Entries supplied:
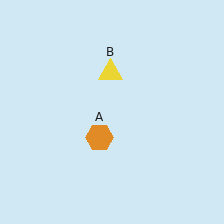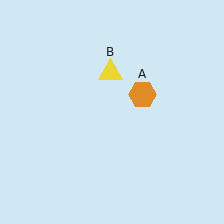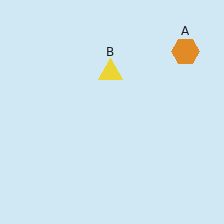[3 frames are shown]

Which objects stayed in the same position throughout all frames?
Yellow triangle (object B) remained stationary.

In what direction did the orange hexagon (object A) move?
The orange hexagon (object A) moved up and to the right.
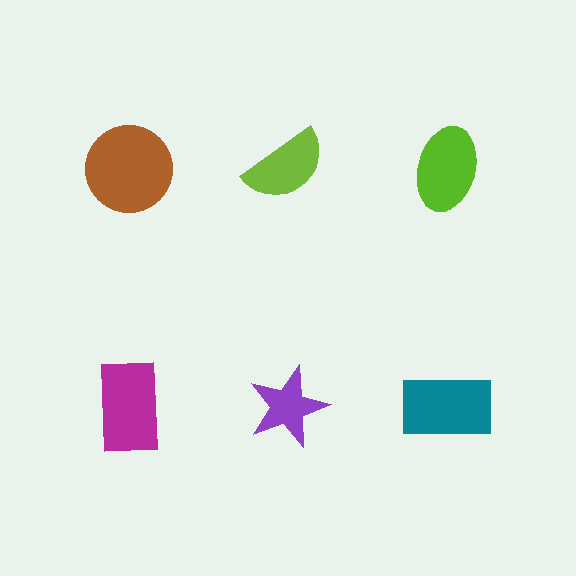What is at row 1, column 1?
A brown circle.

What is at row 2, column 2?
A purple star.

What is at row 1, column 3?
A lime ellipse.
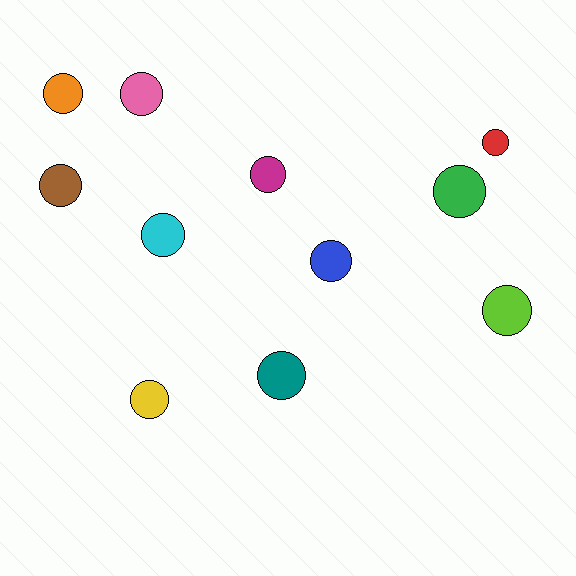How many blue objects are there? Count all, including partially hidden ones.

Aim of the exercise: Write out, please, the lines of the listing above from the one with "What is at row 1, column 1?" through the very last, exactly as given and with no pictures.

Response below:
What is at row 1, column 1?
A brown circle.

What is at row 2, column 2?
A purple star.

What is at row 1, column 3?
A lime ellipse.
How many blue objects are there? Count all, including partially hidden ones.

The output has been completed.